• Exercise requirements
Copy every line of the data exactly, keeping out any picture.

(Extracted data entries)
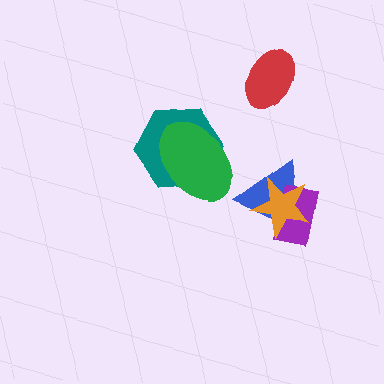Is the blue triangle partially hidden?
Yes, it is partially covered by another shape.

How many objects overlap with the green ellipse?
1 object overlaps with the green ellipse.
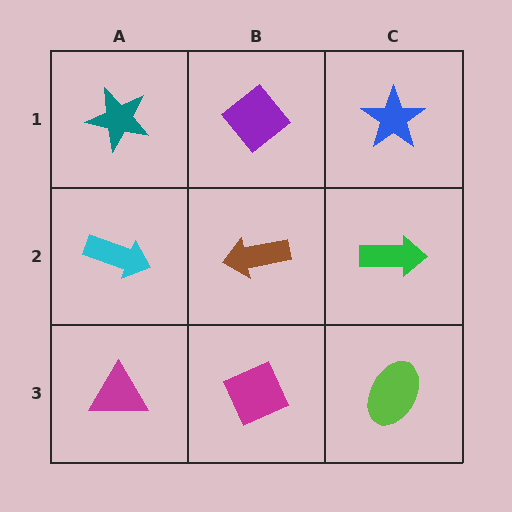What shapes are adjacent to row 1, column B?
A brown arrow (row 2, column B), a teal star (row 1, column A), a blue star (row 1, column C).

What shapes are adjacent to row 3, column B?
A brown arrow (row 2, column B), a magenta triangle (row 3, column A), a lime ellipse (row 3, column C).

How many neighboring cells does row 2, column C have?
3.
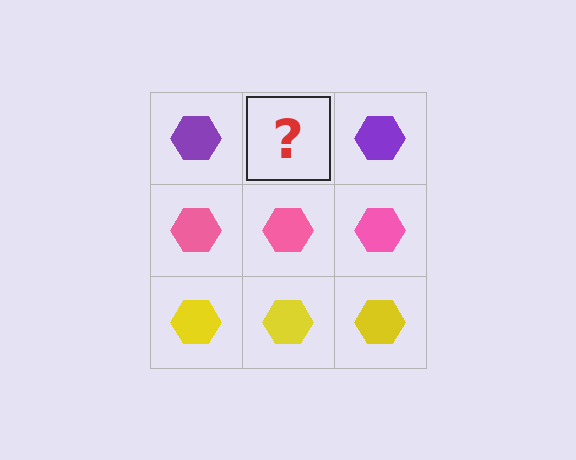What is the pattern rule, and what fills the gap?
The rule is that each row has a consistent color. The gap should be filled with a purple hexagon.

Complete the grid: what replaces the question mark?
The question mark should be replaced with a purple hexagon.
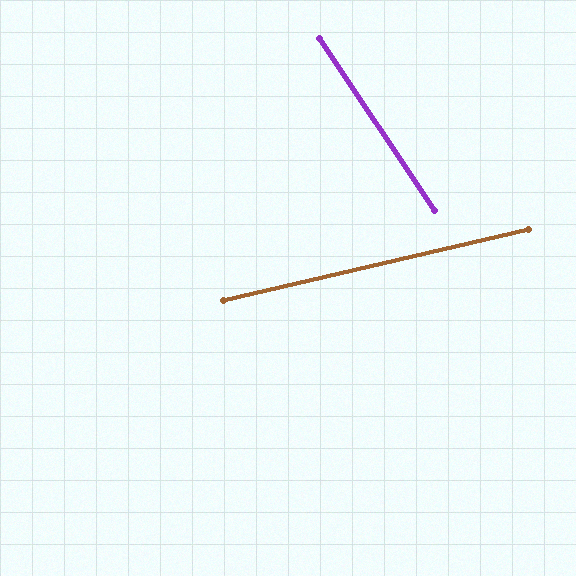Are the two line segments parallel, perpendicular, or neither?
Neither parallel nor perpendicular — they differ by about 69°.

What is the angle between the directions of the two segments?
Approximately 69 degrees.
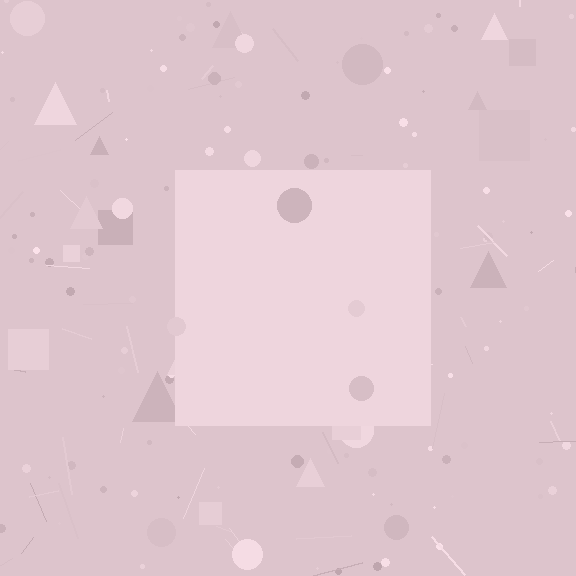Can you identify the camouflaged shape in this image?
The camouflaged shape is a square.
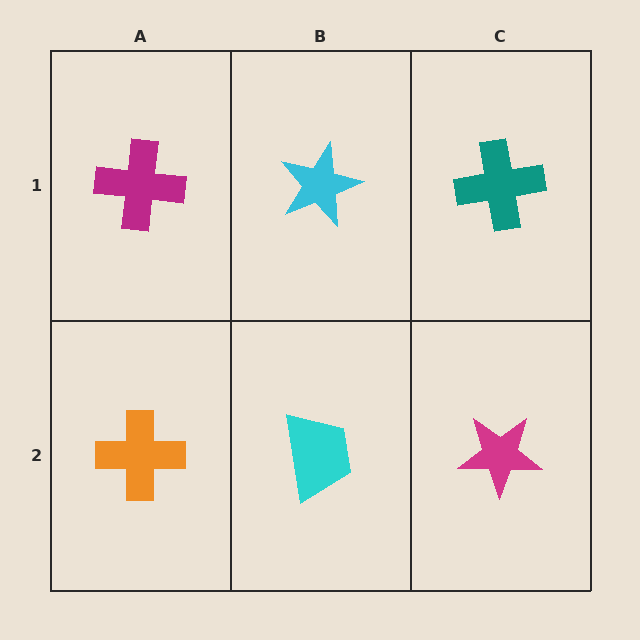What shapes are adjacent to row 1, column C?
A magenta star (row 2, column C), a cyan star (row 1, column B).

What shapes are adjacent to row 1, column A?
An orange cross (row 2, column A), a cyan star (row 1, column B).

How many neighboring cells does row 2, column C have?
2.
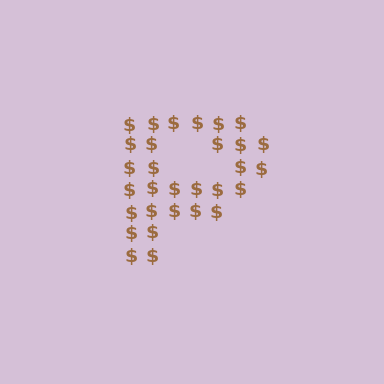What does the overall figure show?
The overall figure shows the letter P.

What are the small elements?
The small elements are dollar signs.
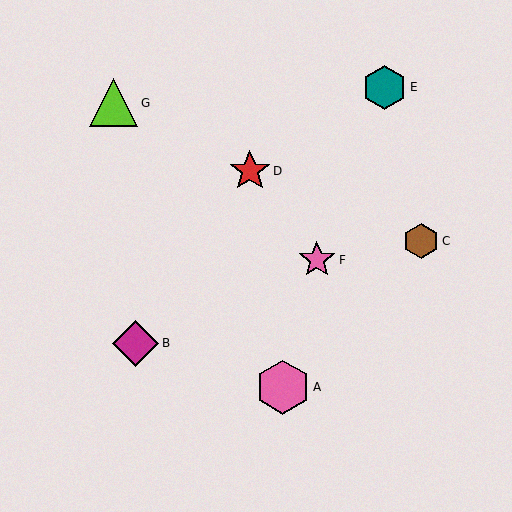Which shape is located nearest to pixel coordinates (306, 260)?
The pink star (labeled F) at (317, 260) is nearest to that location.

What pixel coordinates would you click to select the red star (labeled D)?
Click at (250, 171) to select the red star D.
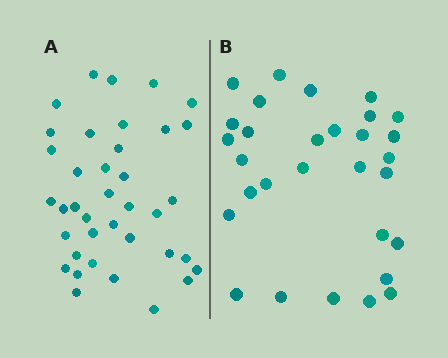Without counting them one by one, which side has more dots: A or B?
Region A (the left region) has more dots.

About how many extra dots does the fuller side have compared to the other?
Region A has roughly 8 or so more dots than region B.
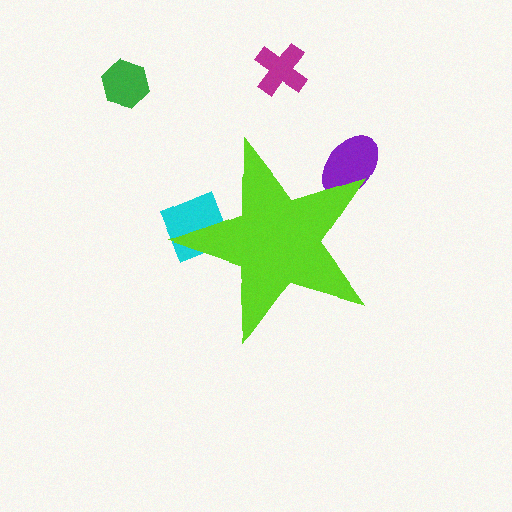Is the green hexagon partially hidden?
No, the green hexagon is fully visible.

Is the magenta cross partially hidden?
No, the magenta cross is fully visible.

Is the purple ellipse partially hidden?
Yes, the purple ellipse is partially hidden behind the lime star.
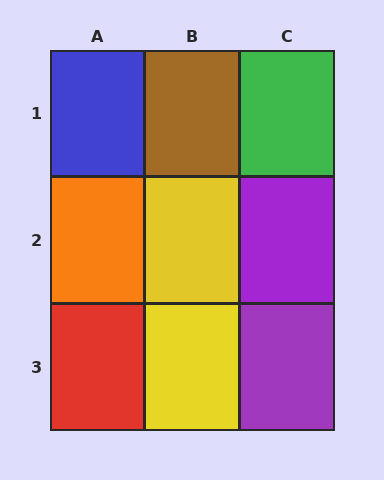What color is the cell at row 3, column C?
Purple.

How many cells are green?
1 cell is green.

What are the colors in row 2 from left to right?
Orange, yellow, purple.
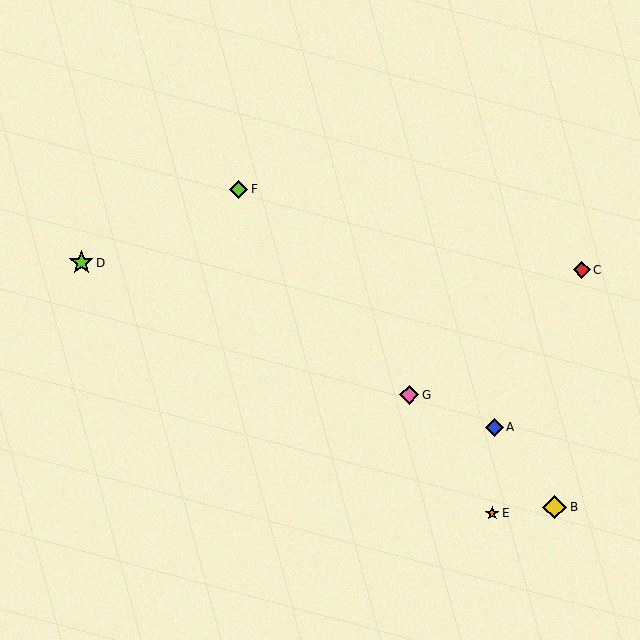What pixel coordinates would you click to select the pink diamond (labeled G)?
Click at (409, 395) to select the pink diamond G.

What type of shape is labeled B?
Shape B is a yellow diamond.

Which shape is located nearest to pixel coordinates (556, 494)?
The yellow diamond (labeled B) at (555, 507) is nearest to that location.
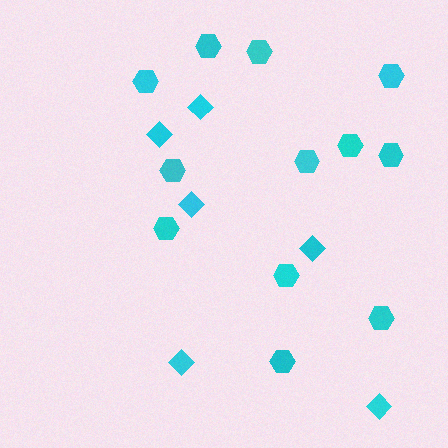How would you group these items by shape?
There are 2 groups: one group of hexagons (12) and one group of diamonds (6).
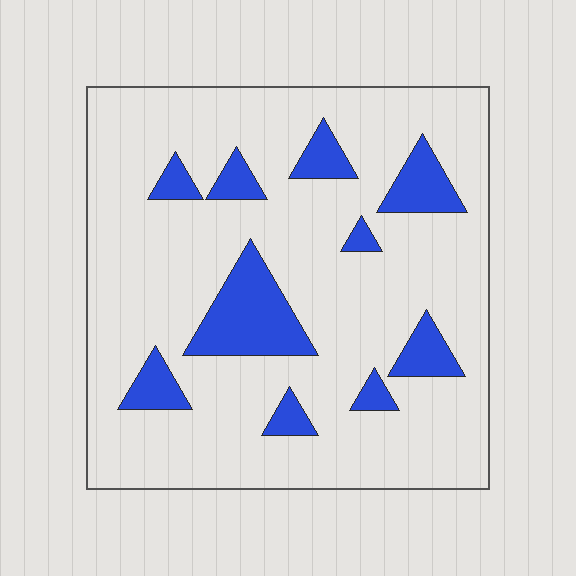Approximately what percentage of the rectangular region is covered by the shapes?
Approximately 15%.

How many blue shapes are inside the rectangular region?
10.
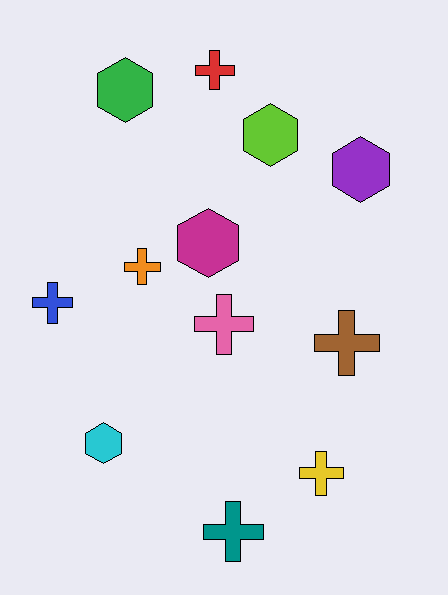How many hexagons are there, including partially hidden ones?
There are 5 hexagons.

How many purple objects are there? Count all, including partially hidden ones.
There is 1 purple object.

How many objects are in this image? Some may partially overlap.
There are 12 objects.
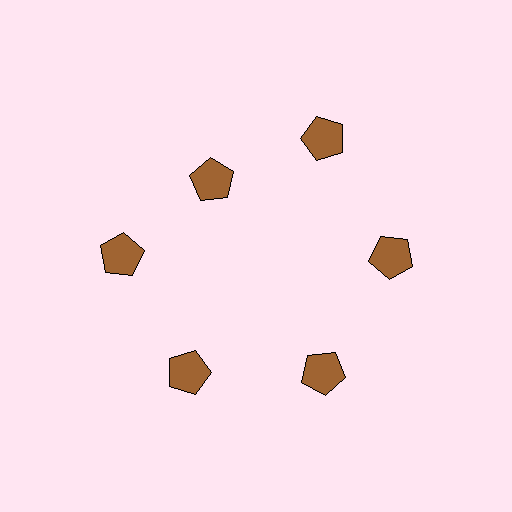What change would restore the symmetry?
The symmetry would be restored by moving it outward, back onto the ring so that all 6 pentagons sit at equal angles and equal distance from the center.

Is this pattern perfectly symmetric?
No. The 6 brown pentagons are arranged in a ring, but one element near the 11 o'clock position is pulled inward toward the center, breaking the 6-fold rotational symmetry.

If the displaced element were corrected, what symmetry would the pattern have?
It would have 6-fold rotational symmetry — the pattern would map onto itself every 60 degrees.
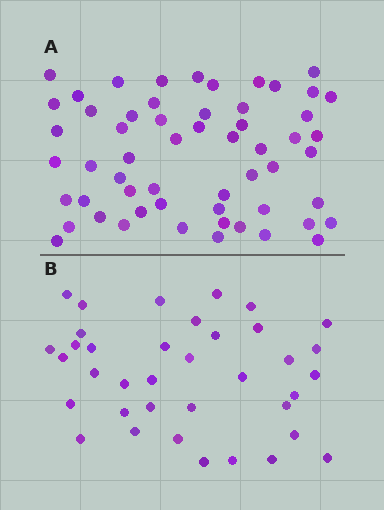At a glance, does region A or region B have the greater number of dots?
Region A (the top region) has more dots.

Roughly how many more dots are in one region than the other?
Region A has approximately 20 more dots than region B.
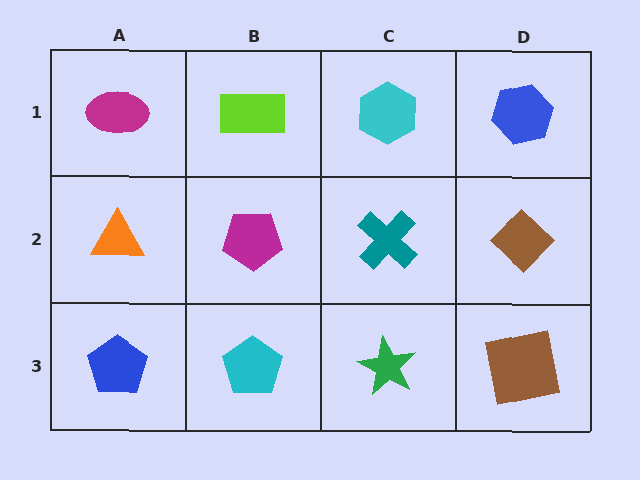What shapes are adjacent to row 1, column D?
A brown diamond (row 2, column D), a cyan hexagon (row 1, column C).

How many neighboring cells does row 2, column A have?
3.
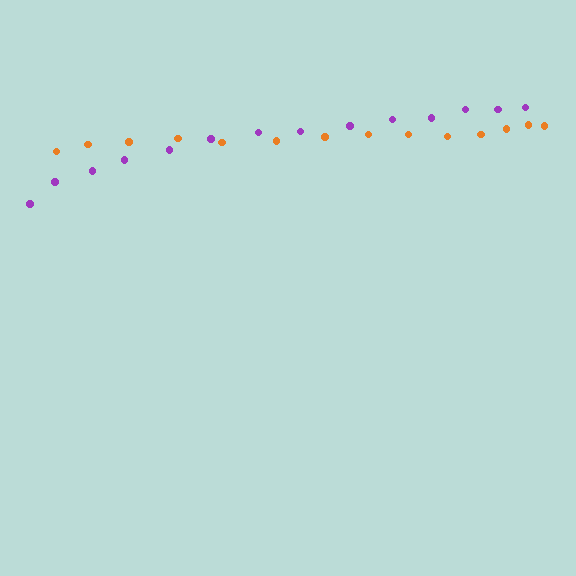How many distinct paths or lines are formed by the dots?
There are 2 distinct paths.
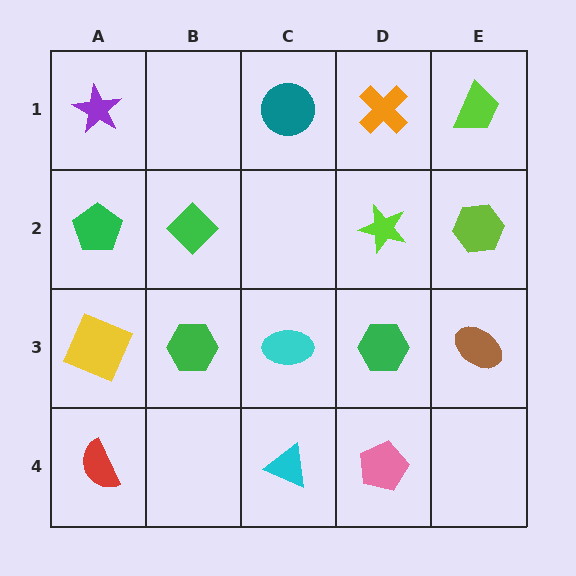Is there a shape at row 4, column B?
No, that cell is empty.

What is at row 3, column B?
A green hexagon.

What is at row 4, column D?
A pink pentagon.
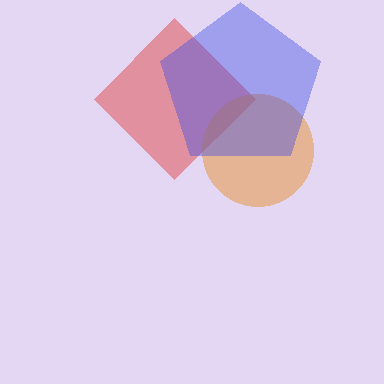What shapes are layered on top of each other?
The layered shapes are: a red diamond, an orange circle, a blue pentagon.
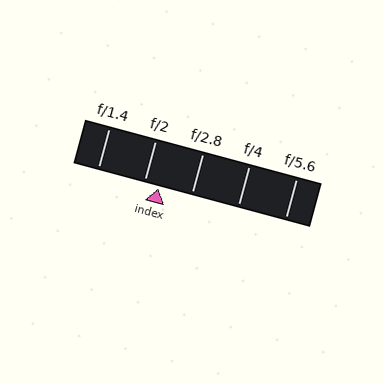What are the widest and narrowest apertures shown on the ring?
The widest aperture shown is f/1.4 and the narrowest is f/5.6.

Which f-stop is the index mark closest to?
The index mark is closest to f/2.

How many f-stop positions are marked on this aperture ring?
There are 5 f-stop positions marked.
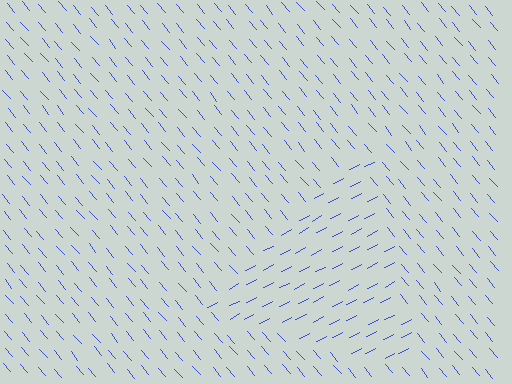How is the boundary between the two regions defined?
The boundary is defined purely by a change in line orientation (approximately 78 degrees difference). All lines are the same color and thickness.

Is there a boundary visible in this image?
Yes, there is a texture boundary formed by a change in line orientation.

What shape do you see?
I see a triangle.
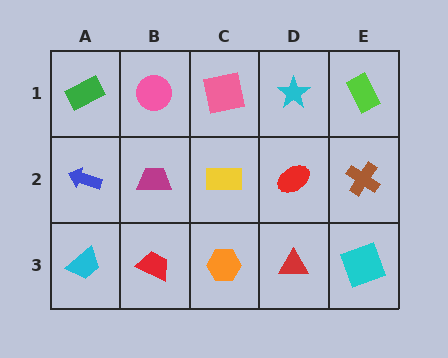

• Your solution
Is the blue triangle partially hidden?
Yes, it is partially covered by another shape.

How many objects overlap with the green ellipse?
1 object overlaps with the green ellipse.
What shapes are adjacent to row 1, column B?
A brown arrow (row 2, column B), a teal star (row 1, column A), a blue star (row 1, column C).

What shapes are adjacent to row 3, column B?
A brown arrow (row 2, column B), a magenta triangle (row 3, column A), a lime ellipse (row 3, column C).

How many neighboring cells does row 2, column C have?
3.
What is the pattern rule, and what fills the gap?
The rule is that each row has a consistent color. The gap should be filled with a purple hexagon.

Complete the grid: what replaces the question mark?
The question mark should be replaced with a purple hexagon.
Are the two line segments parallel, perpendicular, or neither?
Neither parallel nor perpendicular — they differ by about 69°.

What is the angle between the directions of the two segments?
Approximately 69 degrees.
Can you identify the camouflaged shape in this image?
The camouflaged shape is a square.
What shapes are adjacent to row 1, column C?
A magenta star (row 2, column C), a cyan star (row 1, column B).

What shapes are adjacent to row 1, column A?
An orange cross (row 2, column A), a cyan star (row 1, column B).

How many neighboring cells does row 2, column C have?
2.
What does the overall figure show?
The overall figure shows the letter P.

What are the small elements?
The small elements are dollar signs.
Which shape is located nearest to pixel coordinates (306, 260)?
The pink star (labeled F) at (317, 260) is nearest to that location.

What pixel coordinates would you click to select the red star (labeled D)?
Click at (250, 171) to select the red star D.
Without counting them one by one, which side has more dots: A or B?
Region A (the left region) has more dots.

About how many extra dots does the fuller side have compared to the other?
Region A has roughly 8 or so more dots than region B.
Is the green hexagon partially hidden?
No, the green hexagon is fully visible.

Is the magenta cross partially hidden?
No, the magenta cross is fully visible.

Is the purple ellipse partially hidden?
Yes, the purple ellipse is partially hidden behind the lime star.
What color is the cell at row 3, column C?
Purple.

How many cells are green?
1 cell is green.

What are the colors in row 2 from left to right?
Orange, yellow, purple.
What pixel coordinates would you click to select the pink diamond (labeled G)?
Click at (409, 395) to select the pink diamond G.

What type of shape is labeled B?
Shape B is a yellow diamond.

Which shape is located nearest to pixel coordinates (556, 494)?
The yellow diamond (labeled B) at (555, 507) is nearest to that location.
How would you group these items by shape?
There are 2 groups: one group of hexagons (12) and one group of diamonds (6).
Approximately what percentage of the rectangular region is covered by the shapes?
Approximately 15%.

How many blue shapes are inside the rectangular region?
10.
How many hexagons are there, including partially hidden ones?
There are 5 hexagons.

How many purple objects are there? Count all, including partially hidden ones.
There is 1 purple object.

How many objects are in this image? Some may partially overlap.
There are 12 objects.
What change would restore the symmetry?
The symmetry would be restored by moving it outward, back onto the ring so that all 6 pentagons sit at equal angles and equal distance from the center.

Is this pattern perfectly symmetric?
No. The 6 brown pentagons are arranged in a ring, but one element near the 11 o'clock position is pulled inward toward the center, breaking the 6-fold rotational symmetry.

If the displaced element were corrected, what symmetry would the pattern have?
It would have 6-fold rotational symmetry — the pattern would map onto itself every 60 degrees.
At a glance, does region A or region B have the greater number of dots?
Region A (the top region) has more dots.

Roughly how many more dots are in one region than the other?
Region A has approximately 20 more dots than region B.
What shapes are adjacent to row 1, column D?
A brown diamond (row 2, column D), a cyan hexagon (row 1, column C).

How many neighboring cells does row 2, column A have?
3.
How many distinct paths or lines are formed by the dots?
There are 2 distinct paths.
Is there a shape at row 4, column B?
No, that cell is empty.

What is at row 3, column B?
A green hexagon.

What is at row 4, column D?
A pink pentagon.
What shapes are layered on top of each other?
The layered shapes are: a red diamond, an orange circle, a blue pentagon.
What are the widest and narrowest apertures shown on the ring?
The widest aperture shown is f/1.4 and the narrowest is f/5.6.

Which f-stop is the index mark closest to?
The index mark is closest to f/2.

How many f-stop positions are marked on this aperture ring?
There are 5 f-stop positions marked.
How is the boundary between the two regions defined?
The boundary is defined purely by a change in line orientation (approximately 78 degrees difference). All lines are the same color and thickness.

Is there a boundary visible in this image?
Yes, there is a texture boundary formed by a change in line orientation.

What shape do you see?
I see a triangle.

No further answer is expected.